Directive >> Please output the records below in full, exactly as given, but without the images.

— Begin —

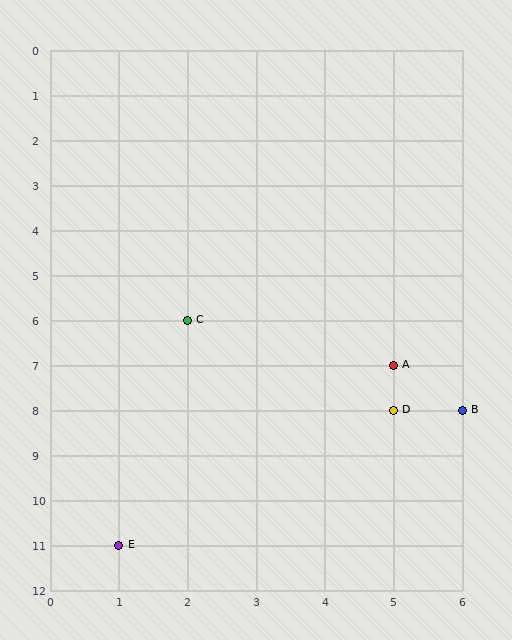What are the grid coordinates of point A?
Point A is at grid coordinates (5, 7).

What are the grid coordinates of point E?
Point E is at grid coordinates (1, 11).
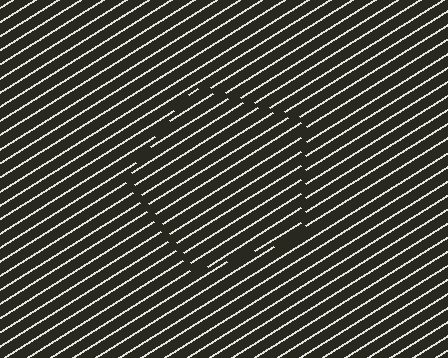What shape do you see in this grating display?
An illusory pentagon. The interior of the shape contains the same grating, shifted by half a period — the contour is defined by the phase discontinuity where line-ends from the inner and outer gratings abut.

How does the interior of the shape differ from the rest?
The interior of the shape contains the same grating, shifted by half a period — the contour is defined by the phase discontinuity where line-ends from the inner and outer gratings abut.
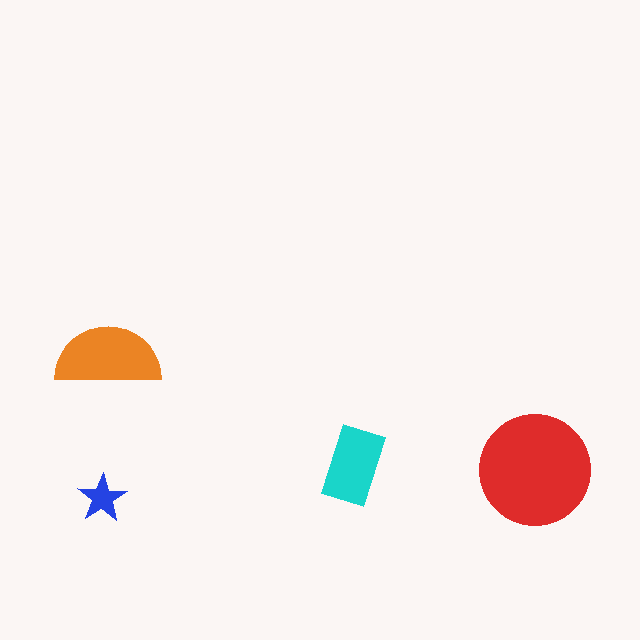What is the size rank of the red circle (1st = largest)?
1st.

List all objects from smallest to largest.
The blue star, the cyan rectangle, the orange semicircle, the red circle.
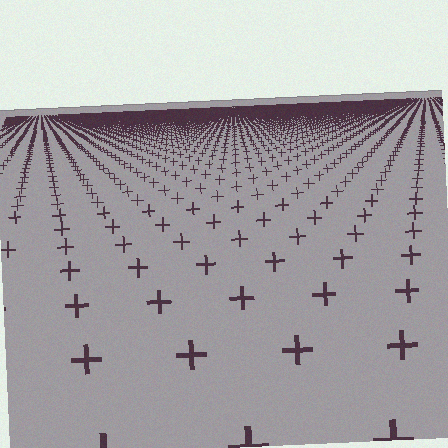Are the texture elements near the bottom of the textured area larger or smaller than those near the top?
Larger. Near the bottom, elements are closer to the viewer and appear at a bigger on-screen size.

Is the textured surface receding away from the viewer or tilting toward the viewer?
The surface is receding away from the viewer. Texture elements get smaller and denser toward the top.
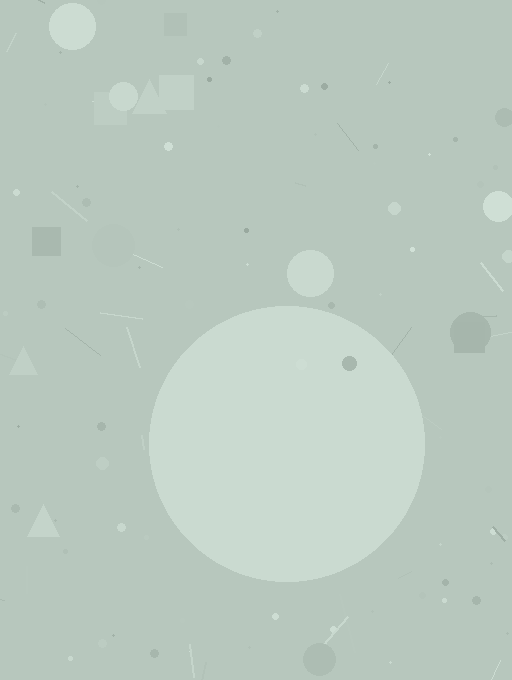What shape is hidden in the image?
A circle is hidden in the image.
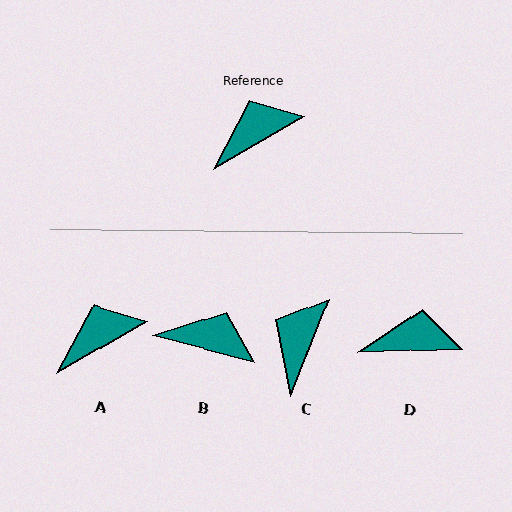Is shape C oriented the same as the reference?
No, it is off by about 39 degrees.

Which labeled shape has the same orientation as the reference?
A.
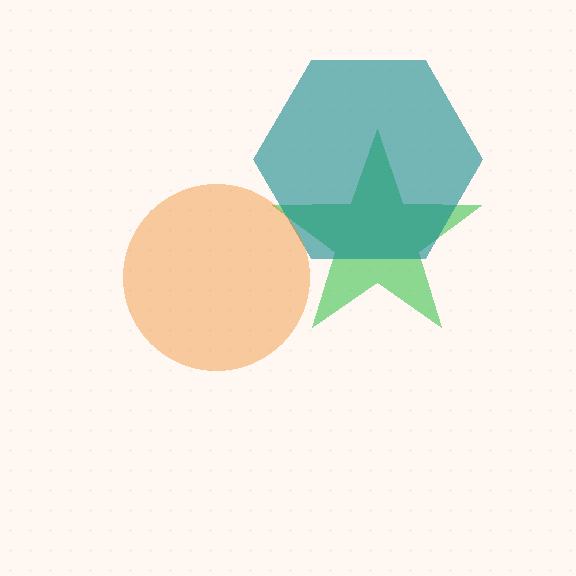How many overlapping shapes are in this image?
There are 3 overlapping shapes in the image.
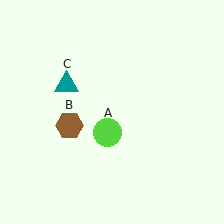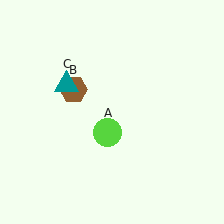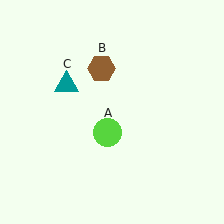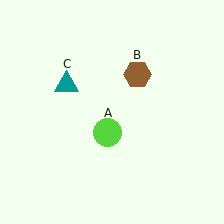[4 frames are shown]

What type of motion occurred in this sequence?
The brown hexagon (object B) rotated clockwise around the center of the scene.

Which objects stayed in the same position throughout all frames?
Lime circle (object A) and teal triangle (object C) remained stationary.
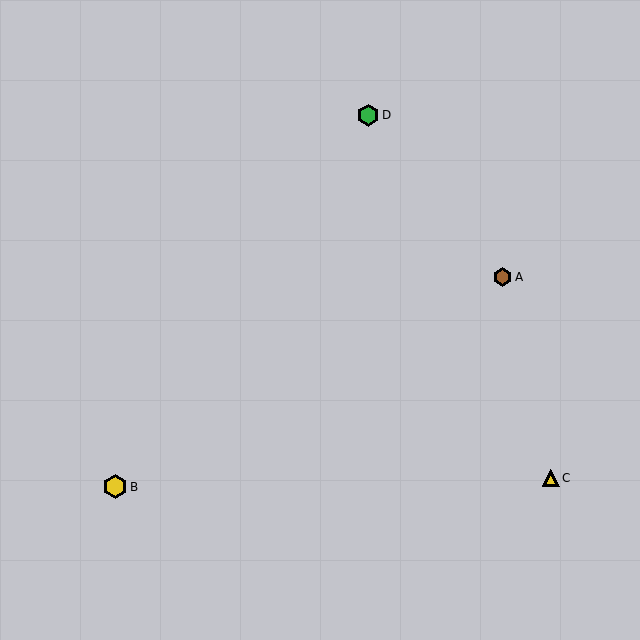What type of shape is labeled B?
Shape B is a yellow hexagon.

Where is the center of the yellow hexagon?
The center of the yellow hexagon is at (115, 487).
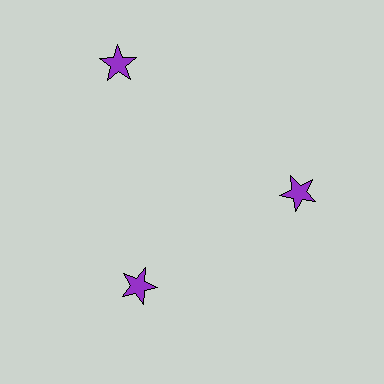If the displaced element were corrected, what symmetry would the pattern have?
It would have 3-fold rotational symmetry — the pattern would map onto itself every 120 degrees.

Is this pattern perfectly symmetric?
No. The 3 purple stars are arranged in a ring, but one element near the 11 o'clock position is pushed outward from the center, breaking the 3-fold rotational symmetry.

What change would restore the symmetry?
The symmetry would be restored by moving it inward, back onto the ring so that all 3 stars sit at equal angles and equal distance from the center.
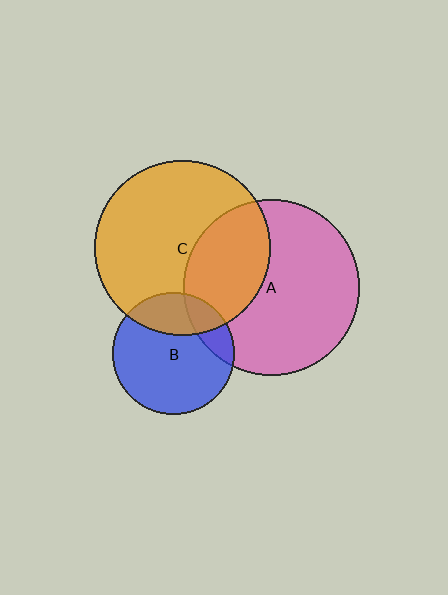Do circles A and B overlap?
Yes.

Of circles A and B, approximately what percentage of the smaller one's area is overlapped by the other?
Approximately 15%.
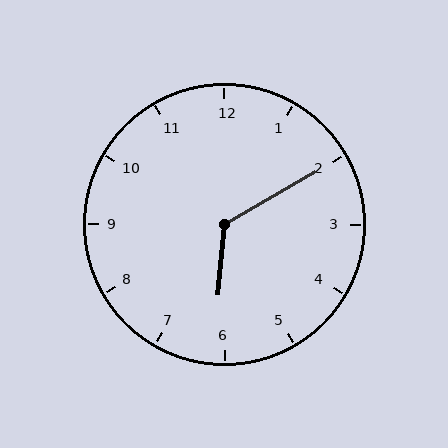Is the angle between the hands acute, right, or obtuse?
It is obtuse.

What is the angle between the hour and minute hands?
Approximately 125 degrees.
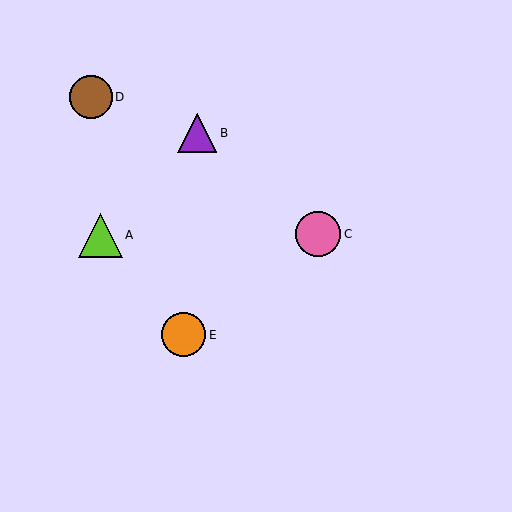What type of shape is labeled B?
Shape B is a purple triangle.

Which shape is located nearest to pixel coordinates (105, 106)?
The brown circle (labeled D) at (91, 97) is nearest to that location.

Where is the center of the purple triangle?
The center of the purple triangle is at (197, 133).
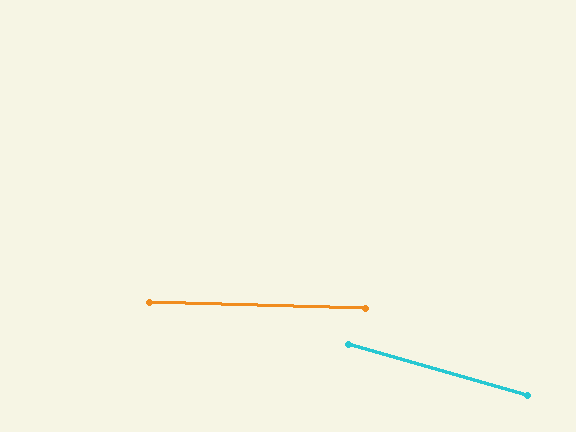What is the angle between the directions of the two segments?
Approximately 14 degrees.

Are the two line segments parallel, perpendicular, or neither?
Neither parallel nor perpendicular — they differ by about 14°.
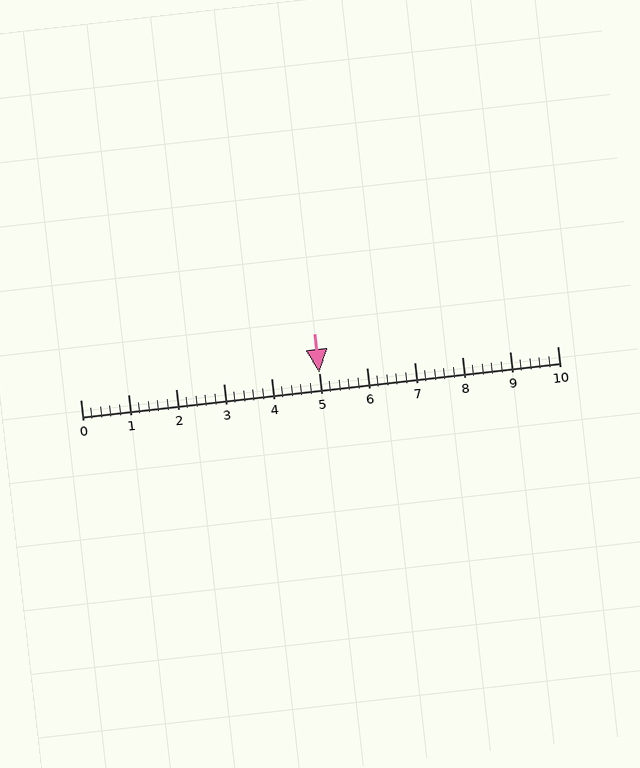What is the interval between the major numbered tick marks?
The major tick marks are spaced 1 units apart.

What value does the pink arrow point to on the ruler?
The pink arrow points to approximately 5.0.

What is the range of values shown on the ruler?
The ruler shows values from 0 to 10.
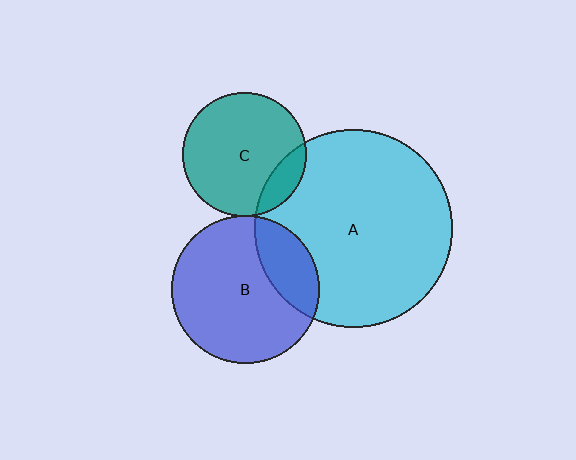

— End —

Solved problem >>
What are the grid coordinates of point A?
Point A is at grid coordinates (5, 7).

What are the grid coordinates of point E?
Point E is at grid coordinates (1, 11).
What shape do you see in this grating display?
An illusory pentagon. The interior of the shape contains the same grating, shifted by half a period — the contour is defined by the phase discontinuity where line-ends from the inner and outer gratings abut.

How does the interior of the shape differ from the rest?
The interior of the shape contains the same grating, shifted by half a period — the contour is defined by the phase discontinuity where line-ends from the inner and outer gratings abut.
What is the size rank of the red circle (1st = largest)?
1st.

List all objects from smallest to largest.
The blue star, the cyan rectangle, the orange semicircle, the red circle.
Are the texture elements near the bottom of the textured area larger or smaller than those near the top?
Larger. Near the bottom, elements are closer to the viewer and appear at a bigger on-screen size.

Is the textured surface receding away from the viewer or tilting toward the viewer?
The surface is receding away from the viewer. Texture elements get smaller and denser toward the top.
What shape is hidden in the image?
A circle is hidden in the image.
Is shape C oriented the same as the reference?
No, it is off by about 39 degrees.

Which labeled shape has the same orientation as the reference?
A.
How many overlapping shapes are in this image?
There are 3 overlapping shapes in the image.
[4 frames are shown]

What type of motion occurred in this sequence?
The brown hexagon (object B) rotated clockwise around the center of the scene.

Which objects stayed in the same position throughout all frames?
Lime circle (object A) and teal triangle (object C) remained stationary.
What type of shape is labeled B?
Shape B is a yellow hexagon.

Where is the center of the yellow hexagon?
The center of the yellow hexagon is at (115, 487).
If the displaced element were corrected, what symmetry would the pattern have?
It would have 3-fold rotational symmetry — the pattern would map onto itself every 120 degrees.

Is this pattern perfectly symmetric?
No. The 3 purple stars are arranged in a ring, but one element near the 11 o'clock position is pushed outward from the center, breaking the 3-fold rotational symmetry.

What change would restore the symmetry?
The symmetry would be restored by moving it inward, back onto the ring so that all 3 stars sit at equal angles and equal distance from the center.
Do circles A and B overlap?
Yes.

Of circles A and B, approximately what percentage of the smaller one's area is overlapped by the other?
Approximately 15%.
Is the angle between the hands acute, right, or obtuse?
It is obtuse.

What is the angle between the hour and minute hands?
Approximately 125 degrees.
What type of shape is labeled B?
Shape B is a purple triangle.

Which shape is located nearest to pixel coordinates (105, 106)?
The brown circle (labeled D) at (91, 97) is nearest to that location.

Where is the center of the purple triangle?
The center of the purple triangle is at (197, 133).
What is the angle between the directions of the two segments?
Approximately 14 degrees.

Are the two line segments parallel, perpendicular, or neither?
Neither parallel nor perpendicular — they differ by about 14°.
What is the interval between the major numbered tick marks?
The major tick marks are spaced 1 units apart.

What value does the pink arrow point to on the ruler?
The pink arrow points to approximately 5.0.

What is the range of values shown on the ruler?
The ruler shows values from 0 to 10.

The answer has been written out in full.